• _Exercise requirements_
Write out the data below in full, unchanged, minus the images.

>> Start Raw records

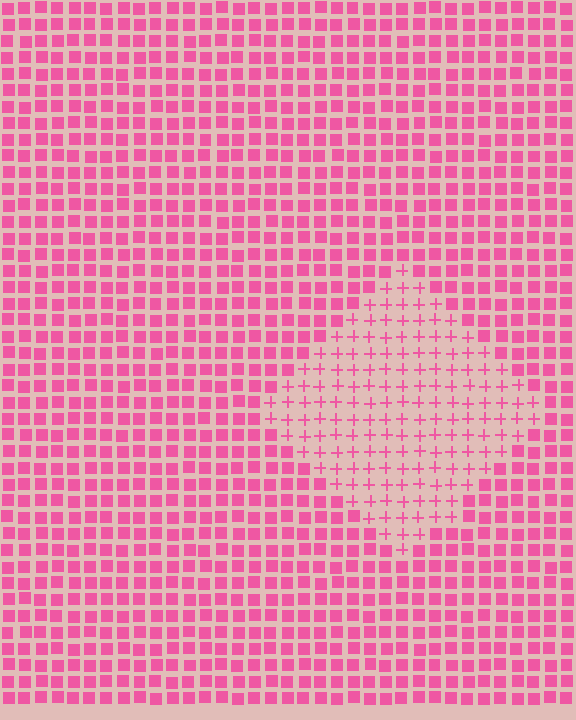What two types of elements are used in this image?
The image uses plus signs inside the diamond region and squares outside it.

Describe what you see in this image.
The image is filled with small pink elements arranged in a uniform grid. A diamond-shaped region contains plus signs, while the surrounding area contains squares. The boundary is defined purely by the change in element shape.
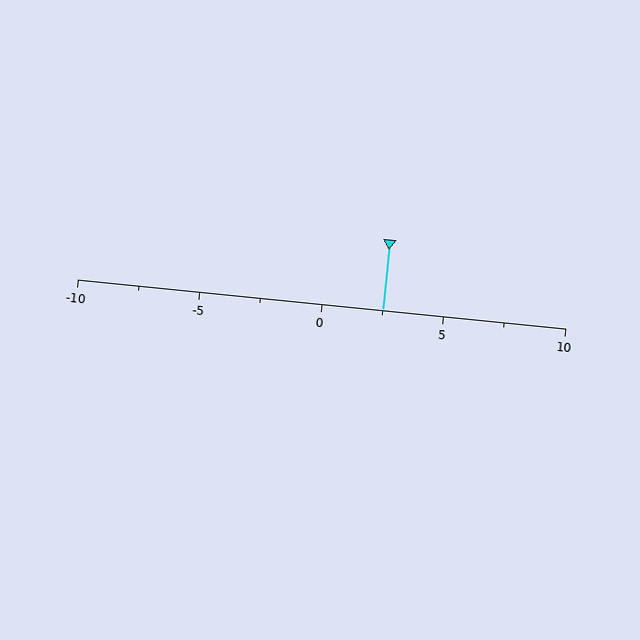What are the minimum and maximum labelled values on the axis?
The axis runs from -10 to 10.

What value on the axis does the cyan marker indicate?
The marker indicates approximately 2.5.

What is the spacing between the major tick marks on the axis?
The major ticks are spaced 5 apart.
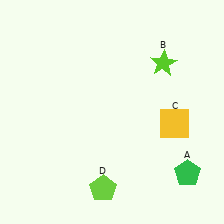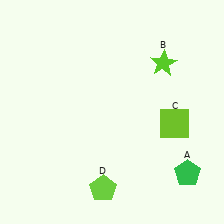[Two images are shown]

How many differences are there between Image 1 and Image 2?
There is 1 difference between the two images.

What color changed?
The square (C) changed from yellow in Image 1 to lime in Image 2.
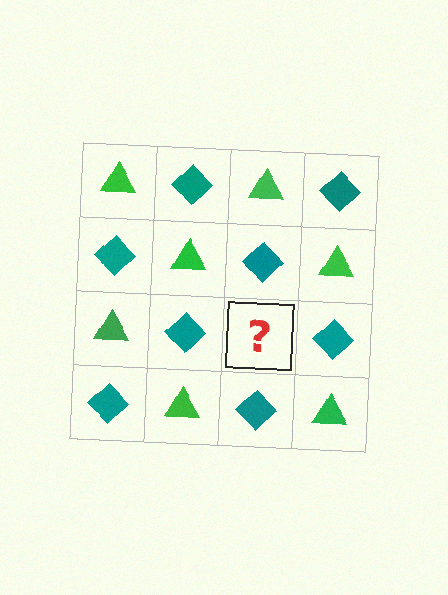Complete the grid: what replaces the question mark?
The question mark should be replaced with a green triangle.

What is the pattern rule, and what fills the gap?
The rule is that it alternates green triangle and teal diamond in a checkerboard pattern. The gap should be filled with a green triangle.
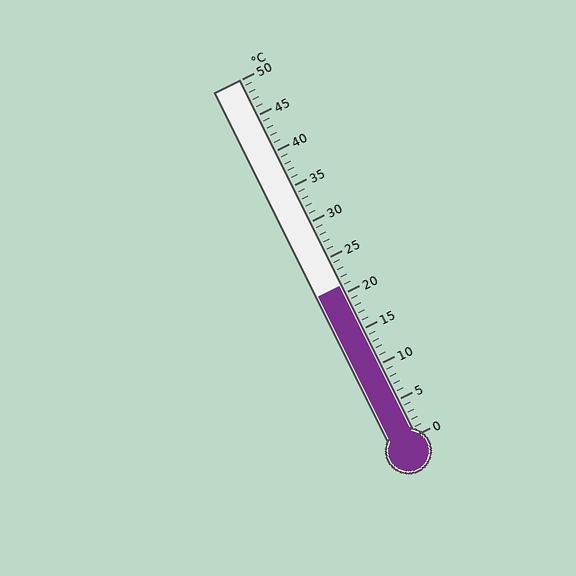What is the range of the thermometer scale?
The thermometer scale ranges from 0°C to 50°C.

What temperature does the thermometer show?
The thermometer shows approximately 21°C.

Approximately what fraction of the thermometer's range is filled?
The thermometer is filled to approximately 40% of its range.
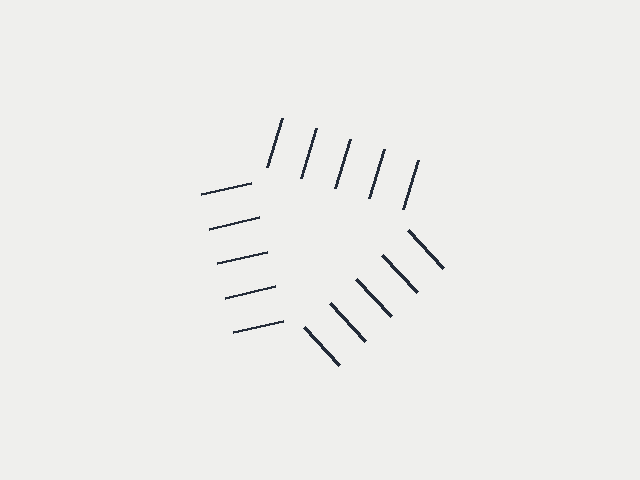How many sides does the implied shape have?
3 sides — the line-ends trace a triangle.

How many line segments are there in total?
15 — 5 along each of the 3 edges.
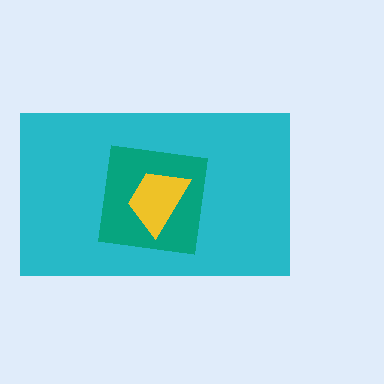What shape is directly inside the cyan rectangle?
The teal square.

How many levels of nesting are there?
3.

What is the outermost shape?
The cyan rectangle.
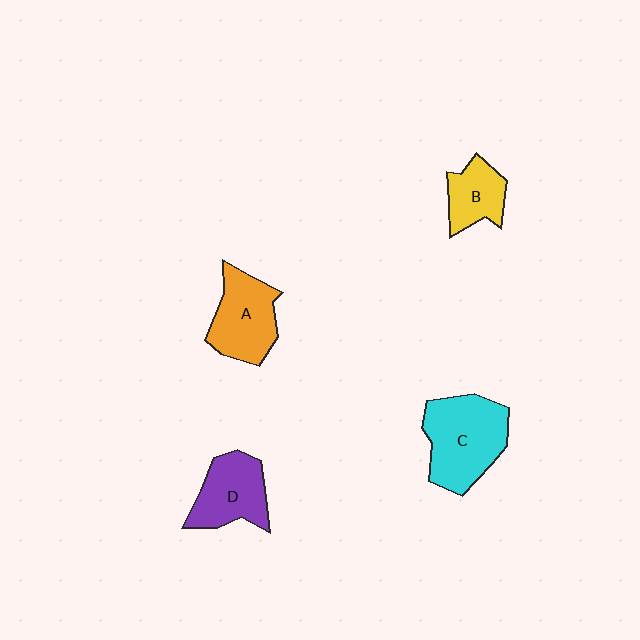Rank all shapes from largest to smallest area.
From largest to smallest: C (cyan), A (orange), D (purple), B (yellow).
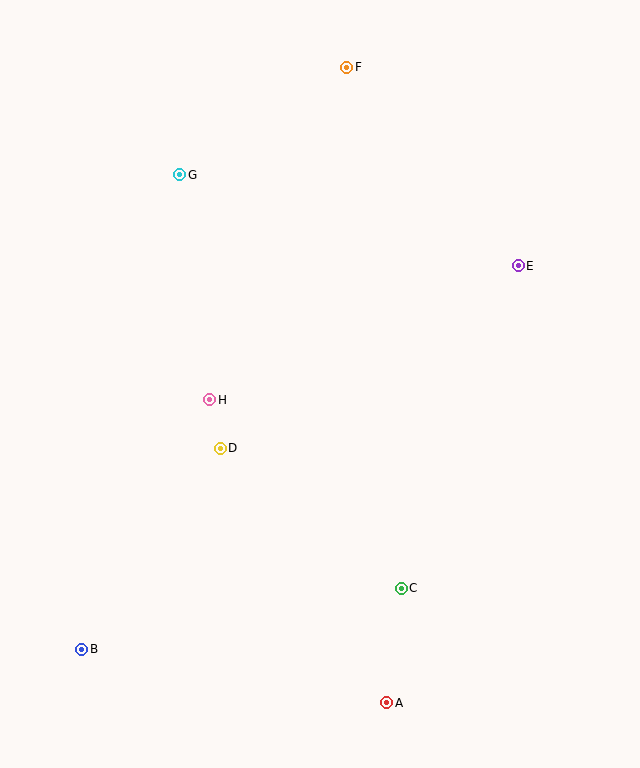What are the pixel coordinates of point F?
Point F is at (347, 67).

>> End Raw records

• _Complete output_
What two types of elements are used in this image?
The image uses plus signs inside the diamond region and squares outside it.

Describe what you see in this image.
The image is filled with small pink elements arranged in a uniform grid. A diamond-shaped region contains plus signs, while the surrounding area contains squares. The boundary is defined purely by the change in element shape.
What are the minimum and maximum labelled values on the axis?
The axis runs from -10 to 10.

What value on the axis does the cyan marker indicate?
The marker indicates approximately 2.5.

What is the spacing between the major tick marks on the axis?
The major ticks are spaced 5 apart.
[Two images are shown]

How many differences are there between Image 1 and Image 2?
There is 1 difference between the two images.

What color changed?
The square (C) changed from yellow in Image 1 to lime in Image 2.
Complete the grid: what replaces the question mark?
The question mark should be replaced with a green triangle.

What is the pattern rule, and what fills the gap?
The rule is that it alternates green triangle and teal diamond in a checkerboard pattern. The gap should be filled with a green triangle.
What is the range of the thermometer scale?
The thermometer scale ranges from 0°C to 50°C.

What temperature does the thermometer show?
The thermometer shows approximately 21°C.

Approximately what fraction of the thermometer's range is filled?
The thermometer is filled to approximately 40% of its range.
How many sides does the implied shape have?
3 sides — the line-ends trace a triangle.

How many line segments are there in total?
15 — 5 along each of the 3 edges.
What shape is directly inside the cyan rectangle?
The teal square.

How many levels of nesting are there?
3.

What is the outermost shape?
The cyan rectangle.
Rank all shapes from largest to smallest area.
From largest to smallest: C (cyan), A (orange), D (purple), B (yellow).
What are the pixel coordinates of point F?
Point F is at (347, 67).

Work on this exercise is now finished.